WHAT THE TASK REQUIRES — Skip every picture, and output exactly the lines starting at the one with "Approximately how many dots" and running through the last line of the material below.

+++

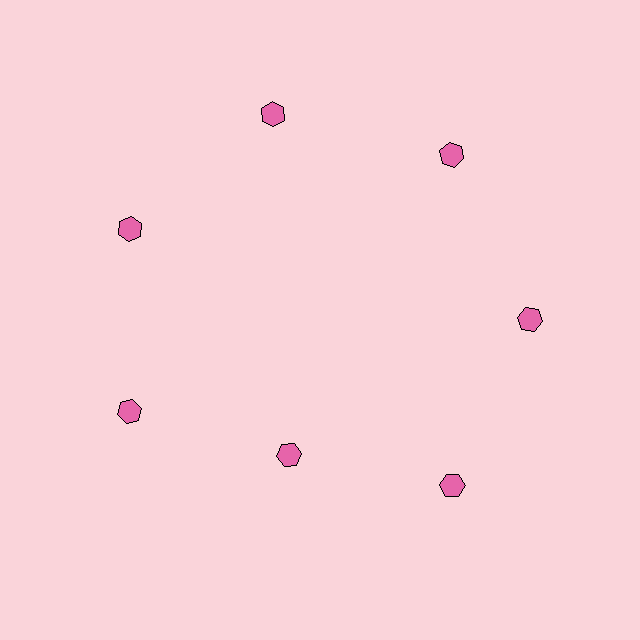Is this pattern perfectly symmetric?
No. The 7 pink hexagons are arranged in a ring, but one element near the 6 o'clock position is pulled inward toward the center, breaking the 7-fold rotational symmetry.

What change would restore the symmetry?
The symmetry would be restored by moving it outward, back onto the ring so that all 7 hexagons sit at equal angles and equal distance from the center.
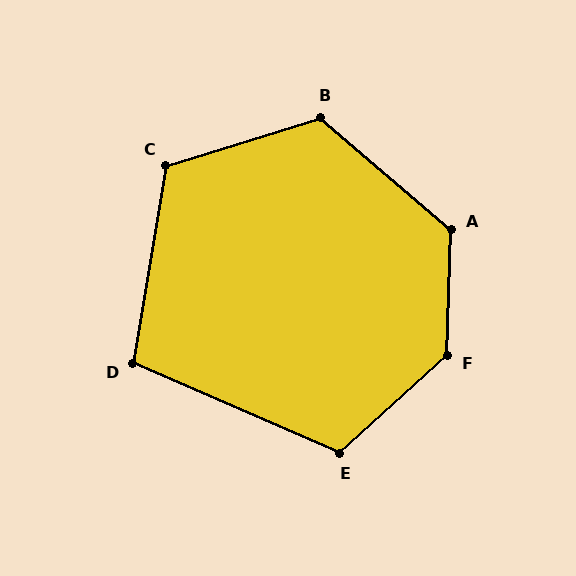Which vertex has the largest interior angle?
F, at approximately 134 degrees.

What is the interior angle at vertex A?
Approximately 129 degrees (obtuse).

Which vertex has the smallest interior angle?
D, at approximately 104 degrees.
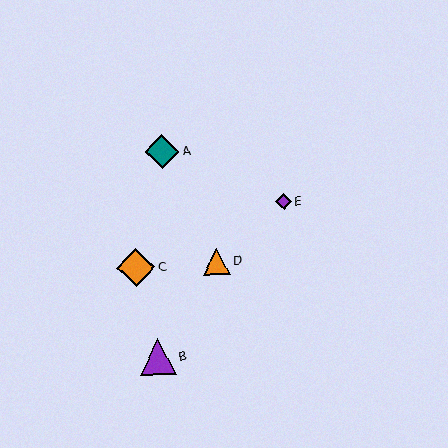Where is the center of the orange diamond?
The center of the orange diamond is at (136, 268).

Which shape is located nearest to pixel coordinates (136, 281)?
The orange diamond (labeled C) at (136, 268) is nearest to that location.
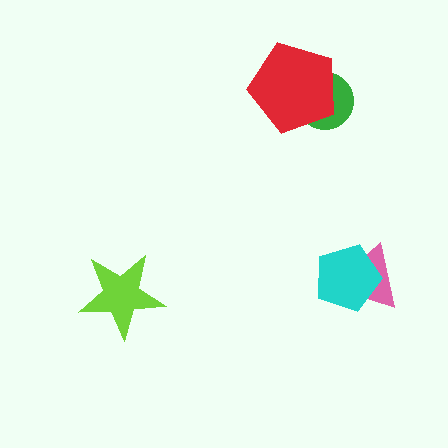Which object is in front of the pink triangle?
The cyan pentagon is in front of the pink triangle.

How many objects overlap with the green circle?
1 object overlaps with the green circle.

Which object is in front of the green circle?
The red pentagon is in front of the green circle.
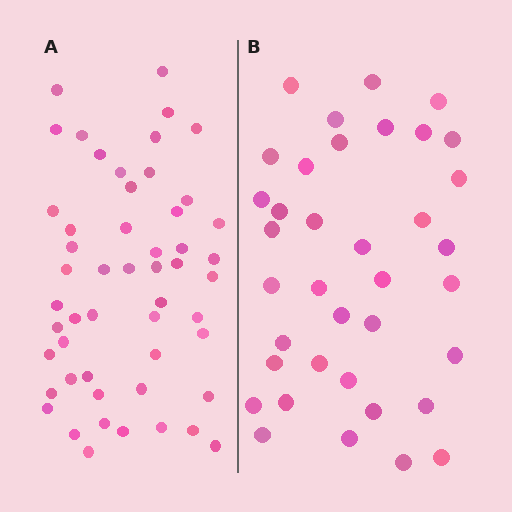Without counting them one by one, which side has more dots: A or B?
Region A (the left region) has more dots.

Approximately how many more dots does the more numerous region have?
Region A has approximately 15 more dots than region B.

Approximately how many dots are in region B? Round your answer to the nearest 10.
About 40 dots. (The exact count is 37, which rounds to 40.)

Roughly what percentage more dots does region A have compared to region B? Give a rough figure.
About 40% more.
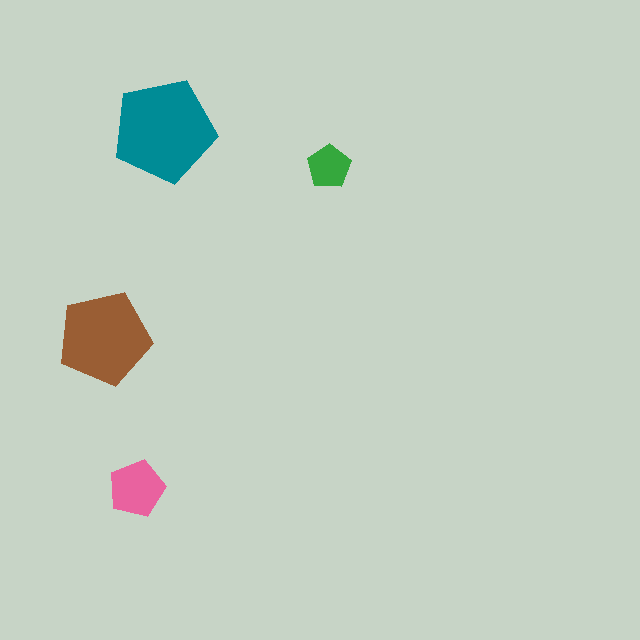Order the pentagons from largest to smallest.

+++

THE COMPLETED TASK —
Approximately how many dots are in region B? Round your answer to the nearest 10.
About 40 dots. (The exact count is 37, which rounds to 40.)

Roughly what percentage more dots does region A have compared to region B? Give a rough figure.
About 40% more.
Order the pentagons from largest to smallest.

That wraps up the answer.